** START DATASET **

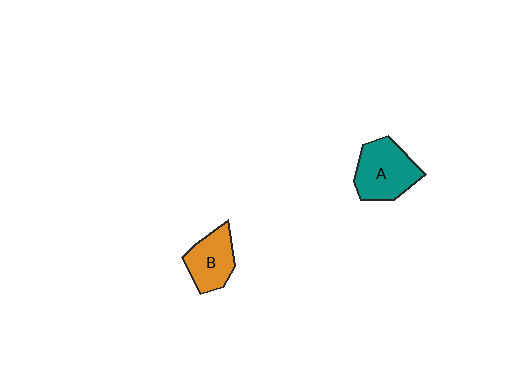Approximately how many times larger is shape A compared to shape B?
Approximately 1.3 times.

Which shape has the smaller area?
Shape B (orange).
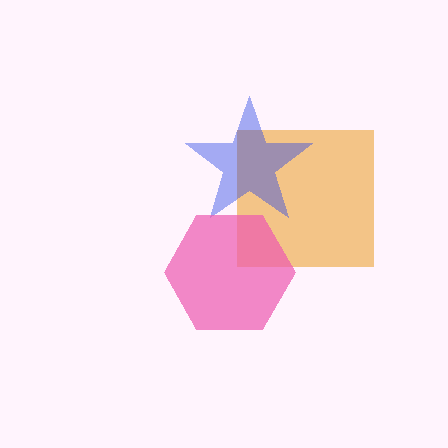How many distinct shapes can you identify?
There are 3 distinct shapes: an orange square, a blue star, a pink hexagon.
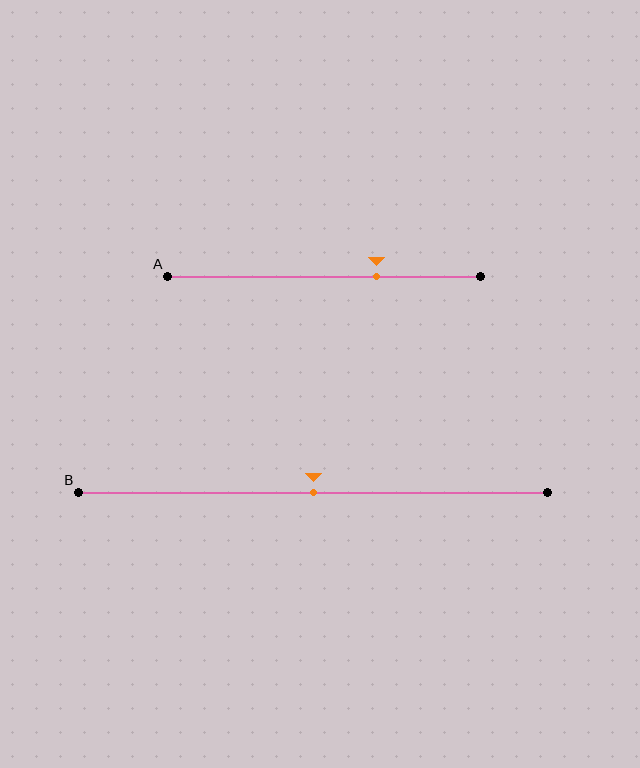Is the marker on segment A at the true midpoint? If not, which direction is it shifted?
No, the marker on segment A is shifted to the right by about 17% of the segment length.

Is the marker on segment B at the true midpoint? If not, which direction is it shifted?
Yes, the marker on segment B is at the true midpoint.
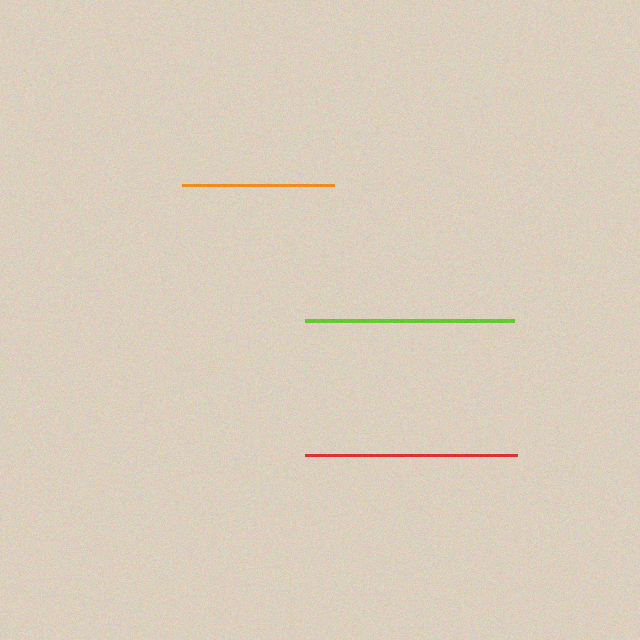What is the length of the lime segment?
The lime segment is approximately 209 pixels long.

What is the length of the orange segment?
The orange segment is approximately 152 pixels long.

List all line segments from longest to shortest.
From longest to shortest: red and lime (about equal), orange.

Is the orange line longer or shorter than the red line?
The red line is longer than the orange line.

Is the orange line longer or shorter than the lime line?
The lime line is longer than the orange line.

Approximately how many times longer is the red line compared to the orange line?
The red line is approximately 1.4 times the length of the orange line.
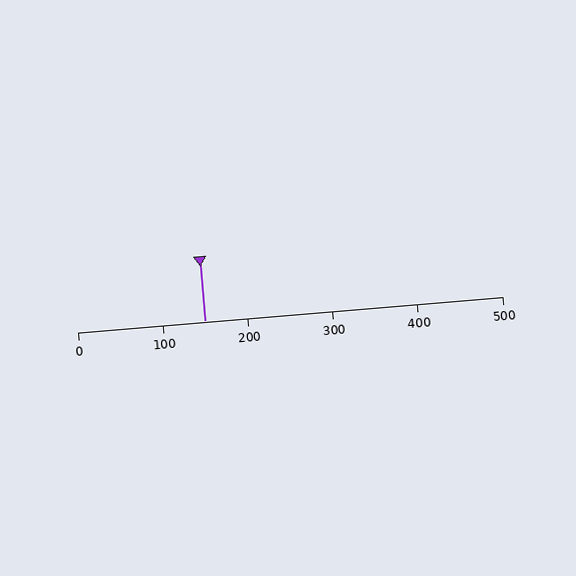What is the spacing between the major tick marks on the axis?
The major ticks are spaced 100 apart.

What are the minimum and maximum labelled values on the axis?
The axis runs from 0 to 500.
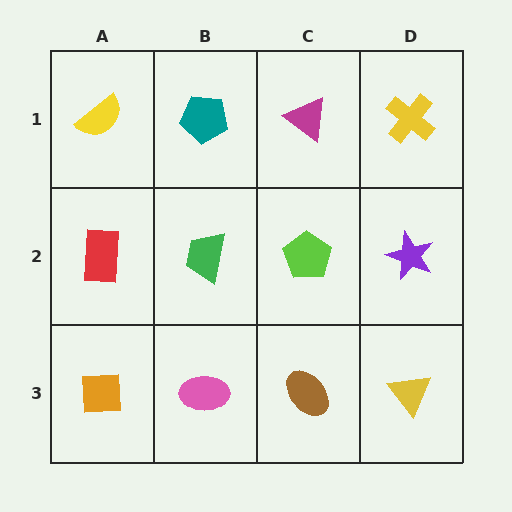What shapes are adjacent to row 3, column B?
A green trapezoid (row 2, column B), an orange square (row 3, column A), a brown ellipse (row 3, column C).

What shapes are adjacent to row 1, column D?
A purple star (row 2, column D), a magenta triangle (row 1, column C).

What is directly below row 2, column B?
A pink ellipse.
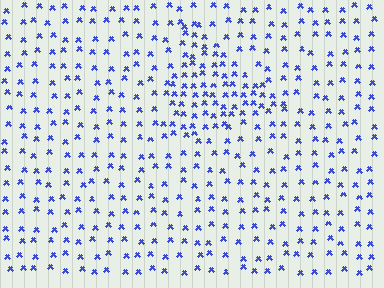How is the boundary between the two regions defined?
The boundary is defined by a change in element density (approximately 2.1x ratio). All elements are the same color, size, and shape.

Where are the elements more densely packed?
The elements are more densely packed inside the triangle boundary.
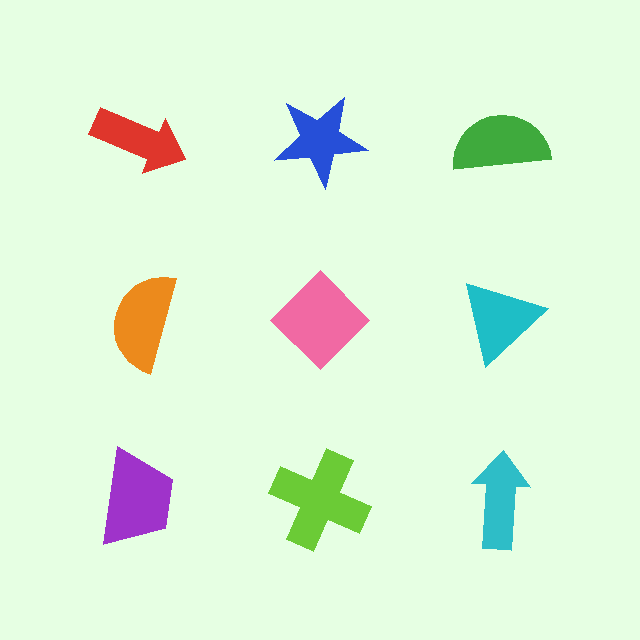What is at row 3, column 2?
A lime cross.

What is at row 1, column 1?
A red arrow.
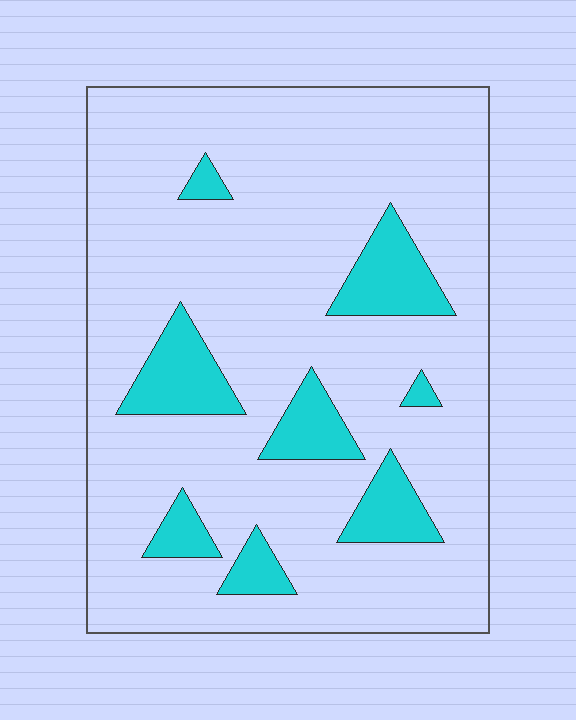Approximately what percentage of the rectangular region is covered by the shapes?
Approximately 15%.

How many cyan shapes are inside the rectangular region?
8.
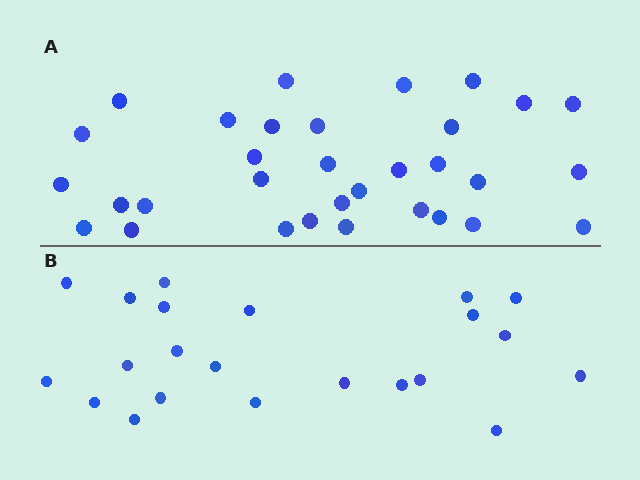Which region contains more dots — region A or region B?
Region A (the top region) has more dots.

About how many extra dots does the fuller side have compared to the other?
Region A has roughly 10 or so more dots than region B.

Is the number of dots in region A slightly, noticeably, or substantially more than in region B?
Region A has substantially more. The ratio is roughly 1.5 to 1.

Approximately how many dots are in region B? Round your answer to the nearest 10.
About 20 dots. (The exact count is 22, which rounds to 20.)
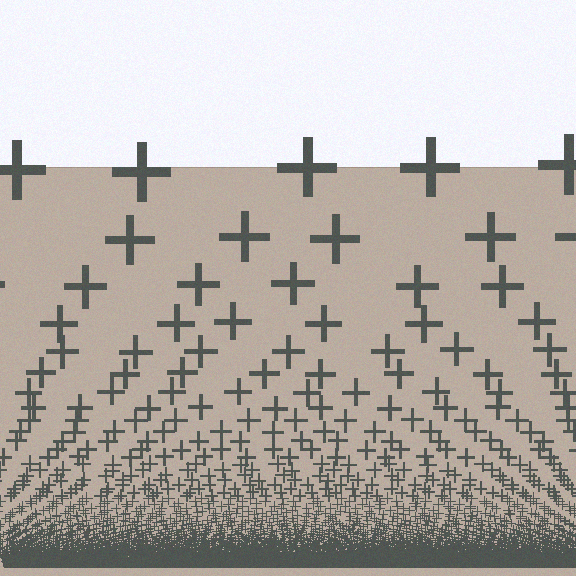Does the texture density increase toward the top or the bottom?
Density increases toward the bottom.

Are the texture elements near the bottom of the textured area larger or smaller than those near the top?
Smaller. The gradient is inverted — elements near the bottom are smaller and denser.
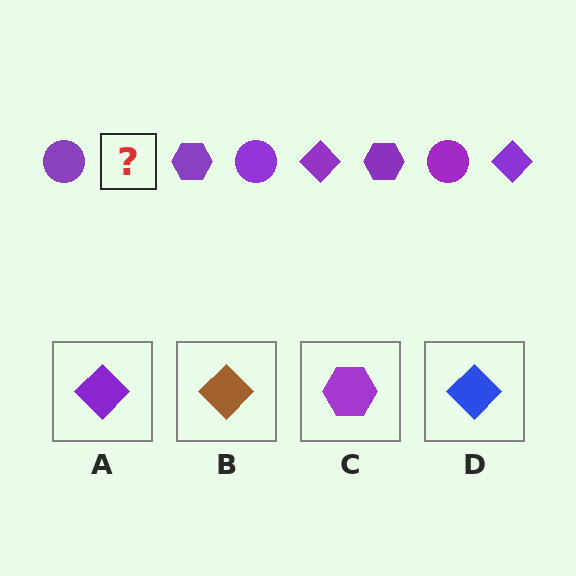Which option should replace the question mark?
Option A.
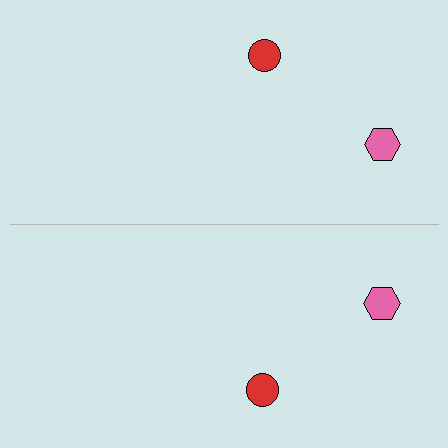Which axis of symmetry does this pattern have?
The pattern has a horizontal axis of symmetry running through the center of the image.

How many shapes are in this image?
There are 4 shapes in this image.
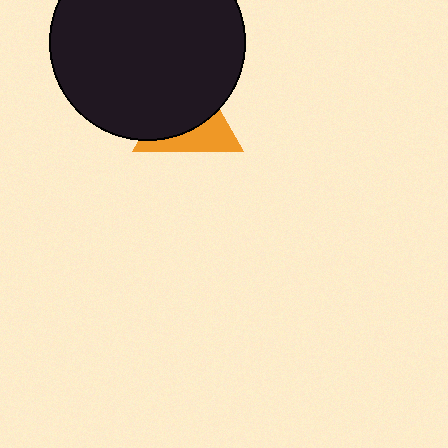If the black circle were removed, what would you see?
You would see the complete orange triangle.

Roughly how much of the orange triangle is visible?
A small part of it is visible (roughly 39%).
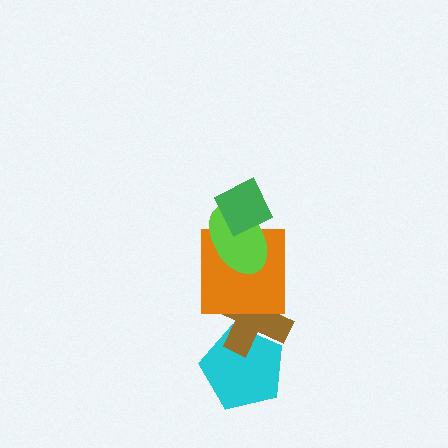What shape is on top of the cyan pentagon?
The brown cross is on top of the cyan pentagon.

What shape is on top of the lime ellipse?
The green diamond is on top of the lime ellipse.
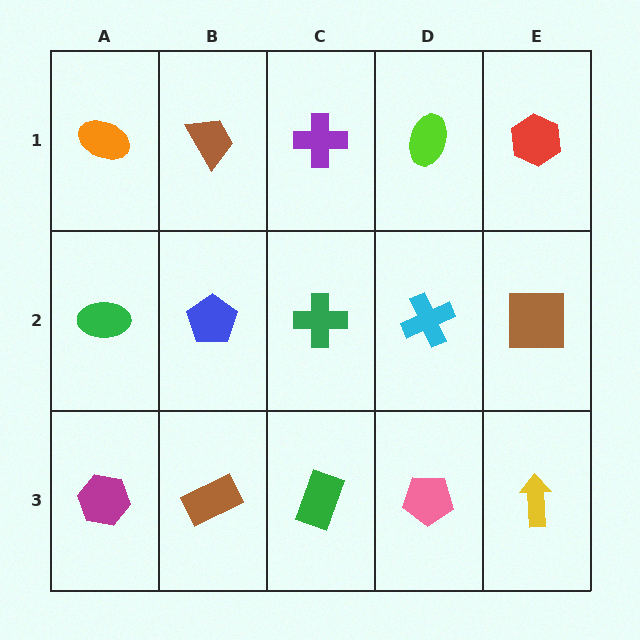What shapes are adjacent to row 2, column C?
A purple cross (row 1, column C), a green rectangle (row 3, column C), a blue pentagon (row 2, column B), a cyan cross (row 2, column D).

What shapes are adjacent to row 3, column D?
A cyan cross (row 2, column D), a green rectangle (row 3, column C), a yellow arrow (row 3, column E).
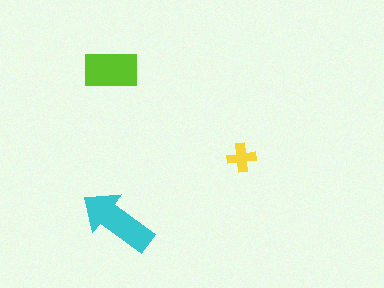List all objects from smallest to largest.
The yellow cross, the lime rectangle, the cyan arrow.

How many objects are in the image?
There are 3 objects in the image.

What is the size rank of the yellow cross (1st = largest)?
3rd.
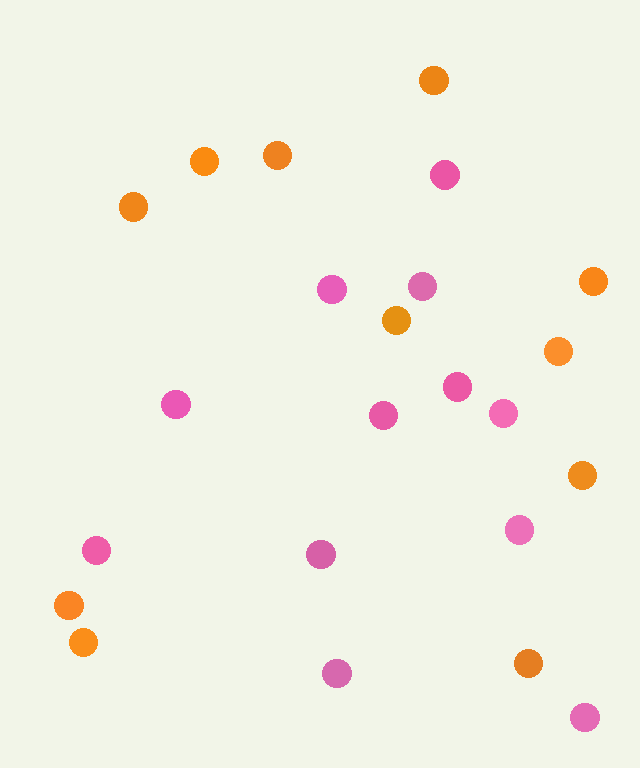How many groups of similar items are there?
There are 2 groups: one group of orange circles (11) and one group of pink circles (12).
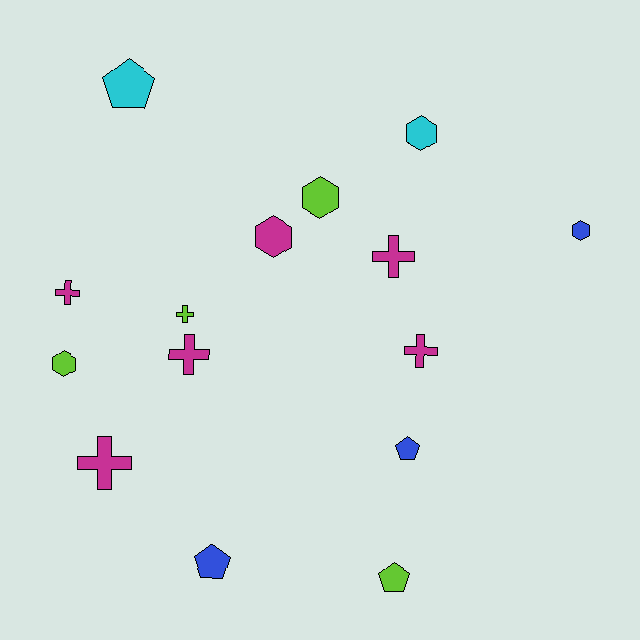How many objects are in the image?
There are 15 objects.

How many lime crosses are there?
There is 1 lime cross.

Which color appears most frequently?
Magenta, with 6 objects.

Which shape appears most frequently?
Cross, with 6 objects.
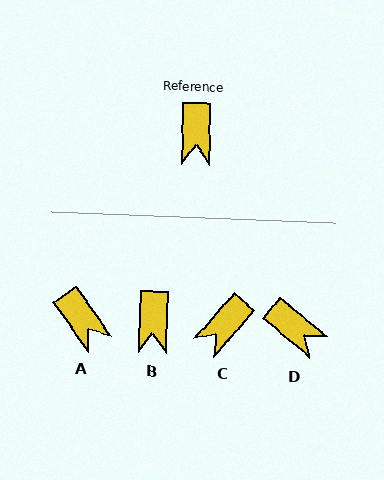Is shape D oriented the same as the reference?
No, it is off by about 51 degrees.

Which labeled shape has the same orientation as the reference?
B.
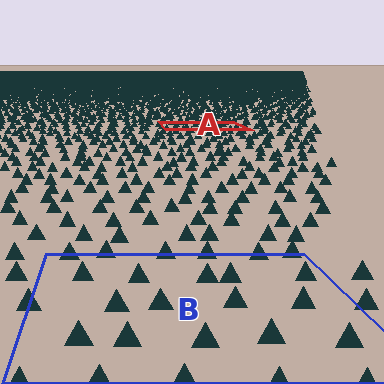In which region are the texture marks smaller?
The texture marks are smaller in region A, because it is farther away.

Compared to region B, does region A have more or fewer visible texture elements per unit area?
Region A has more texture elements per unit area — they are packed more densely because it is farther away.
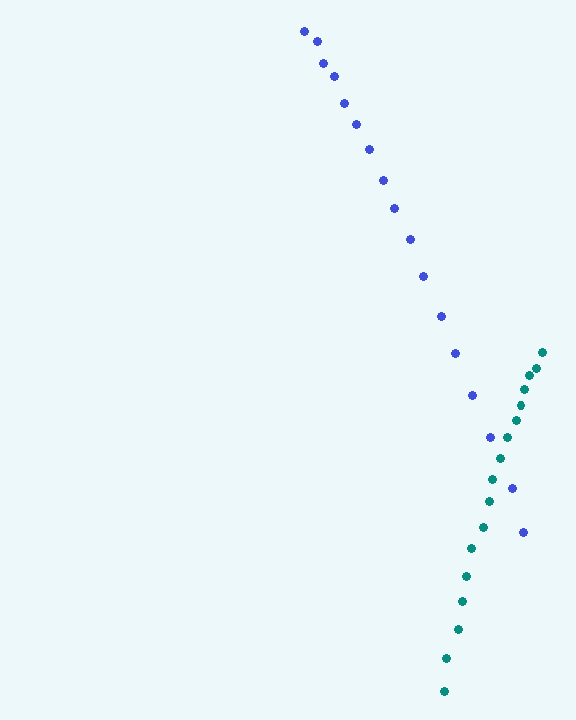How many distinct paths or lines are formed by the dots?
There are 2 distinct paths.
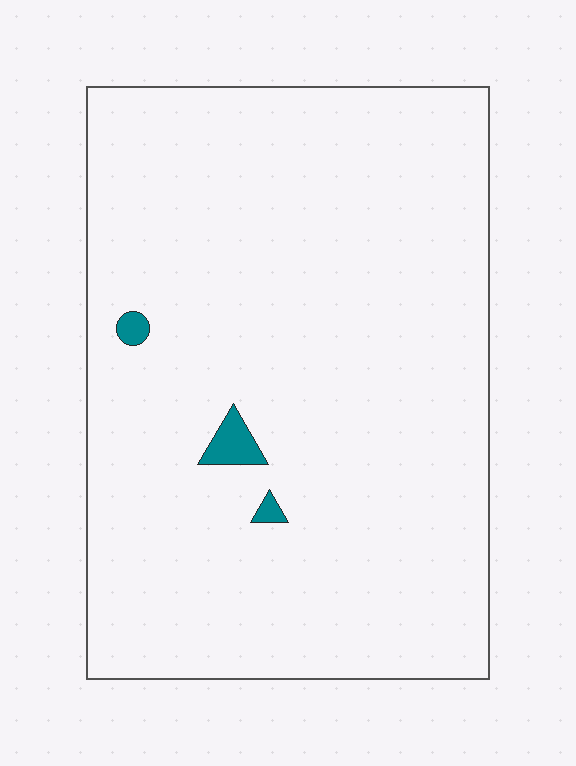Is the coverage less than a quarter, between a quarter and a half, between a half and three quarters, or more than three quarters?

** END DATASET **

- _AIM_: Omit all pictures and write out, exactly, only the lines from the line containing "What shape is on top of the cyan pentagon?" through the last line of the entries above.

- _EXERCISE SOLUTION_:
What shape is on top of the cyan pentagon?
The brown cross is on top of the cyan pentagon.

What shape is on top of the lime ellipse?
The green diamond is on top of the lime ellipse.
What shapes are adjacent to row 2, column C?
A purple cross (row 1, column C), a green rectangle (row 3, column C), a blue pentagon (row 2, column B), a cyan cross (row 2, column D).

What shapes are adjacent to row 3, column D?
A cyan cross (row 2, column D), a green rectangle (row 3, column C), a yellow arrow (row 3, column E).
List all objects from smallest to largest.
The yellow cross, the lime rectangle, the cyan arrow.

How many objects are in the image?
There are 3 objects in the image.

What is the size rank of the yellow cross (1st = largest)?
3rd.
How many groups of similar items are there?
There are 2 groups: one group of orange circles (11) and one group of pink circles (12).
How many objects are in the image?
There are 15 objects.

How many lime crosses are there?
There is 1 lime cross.

Which color appears most frequently?
Magenta, with 6 objects.

Which shape appears most frequently?
Cross, with 6 objects.
Is shape D oriented the same as the reference?
No, it is off by about 51 degrees.

Which labeled shape has the same orientation as the reference?
B.
In which region are the texture marks smaller?
The texture marks are smaller in region A, because it is farther away.

Compared to region B, does region A have more or fewer visible texture elements per unit area?
Region A has more texture elements per unit area — they are packed more densely because it is farther away.
How many distinct paths or lines are formed by the dots?
There are 2 distinct paths.
Is the coverage less than a quarter, between a quarter and a half, between a half and three quarters, or more than three quarters?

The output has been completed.